Instructions for the task: Copy the data exactly from the line that contains "Is the purple" through the line that contains "[3 frames are shown]", keeping both end lines and leaving out everything else.
——
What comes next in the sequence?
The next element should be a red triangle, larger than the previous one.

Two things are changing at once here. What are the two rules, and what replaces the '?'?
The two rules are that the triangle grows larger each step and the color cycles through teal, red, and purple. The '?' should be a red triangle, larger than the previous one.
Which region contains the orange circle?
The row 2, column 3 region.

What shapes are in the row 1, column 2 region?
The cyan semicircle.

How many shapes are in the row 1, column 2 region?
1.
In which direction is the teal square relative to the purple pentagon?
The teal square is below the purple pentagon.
——
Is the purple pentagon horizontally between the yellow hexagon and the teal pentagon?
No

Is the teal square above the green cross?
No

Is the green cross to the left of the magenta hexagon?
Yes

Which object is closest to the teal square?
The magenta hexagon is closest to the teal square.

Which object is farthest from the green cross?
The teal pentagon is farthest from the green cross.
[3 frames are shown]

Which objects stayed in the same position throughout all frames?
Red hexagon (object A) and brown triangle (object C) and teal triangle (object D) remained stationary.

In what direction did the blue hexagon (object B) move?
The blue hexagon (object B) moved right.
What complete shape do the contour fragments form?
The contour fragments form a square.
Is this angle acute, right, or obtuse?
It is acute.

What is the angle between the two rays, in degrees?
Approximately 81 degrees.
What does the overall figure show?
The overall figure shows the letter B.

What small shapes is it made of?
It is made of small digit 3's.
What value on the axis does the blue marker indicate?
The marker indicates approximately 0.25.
——
Solution for this exercise:
Is the purple pentagon horizontally between the yellow hexagon and the teal pentagon?
No

Is the teal square above the green cross?
No

Is the green cross to the left of the magenta hexagon?
Yes

Which object is closest to the teal square?
The magenta hexagon is closest to the teal square.

Which object is farthest from the green cross?
The teal pentagon is farthest from the green cross.
[3 frames are shown]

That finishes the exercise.